▶ [SET EXERCISE]: Copy each line exactly. Drop every picture.

▶ [INPUT FOR THIS TASK]:
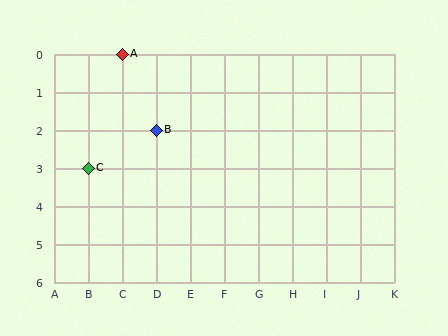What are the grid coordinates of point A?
Point A is at grid coordinates (C, 0).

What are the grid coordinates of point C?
Point C is at grid coordinates (B, 3).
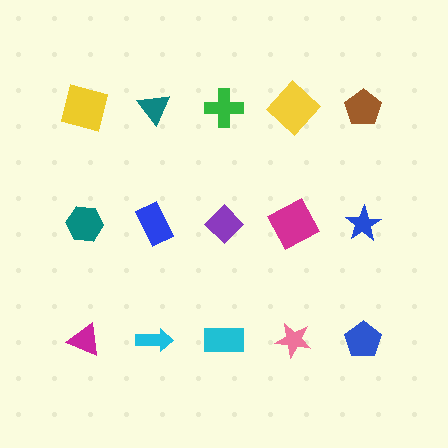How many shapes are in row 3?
5 shapes.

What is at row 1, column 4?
A yellow diamond.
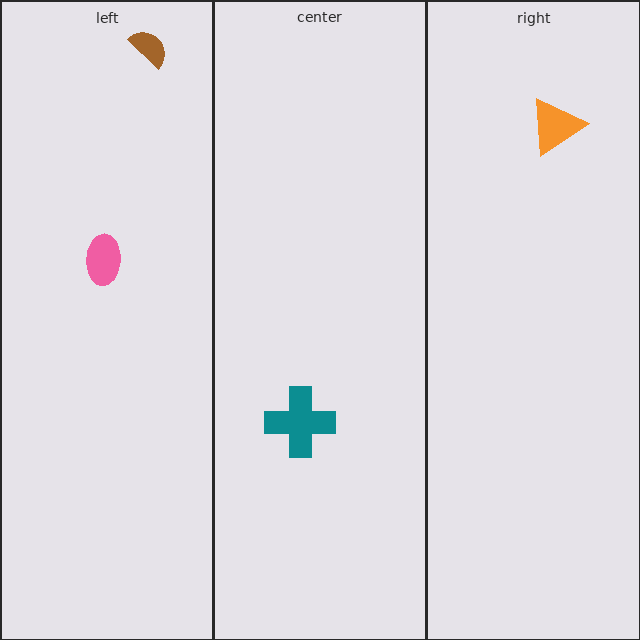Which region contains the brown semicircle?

▶ [SOLUTION]:
What are the grid coordinates of point A?
Point A is at grid coordinates (C, 0).

What are the grid coordinates of point C?
Point C is at grid coordinates (B, 3).
How many shapes are in row 3?
5 shapes.

What is at row 1, column 4?
A yellow diamond.
Which region contains the brown semicircle?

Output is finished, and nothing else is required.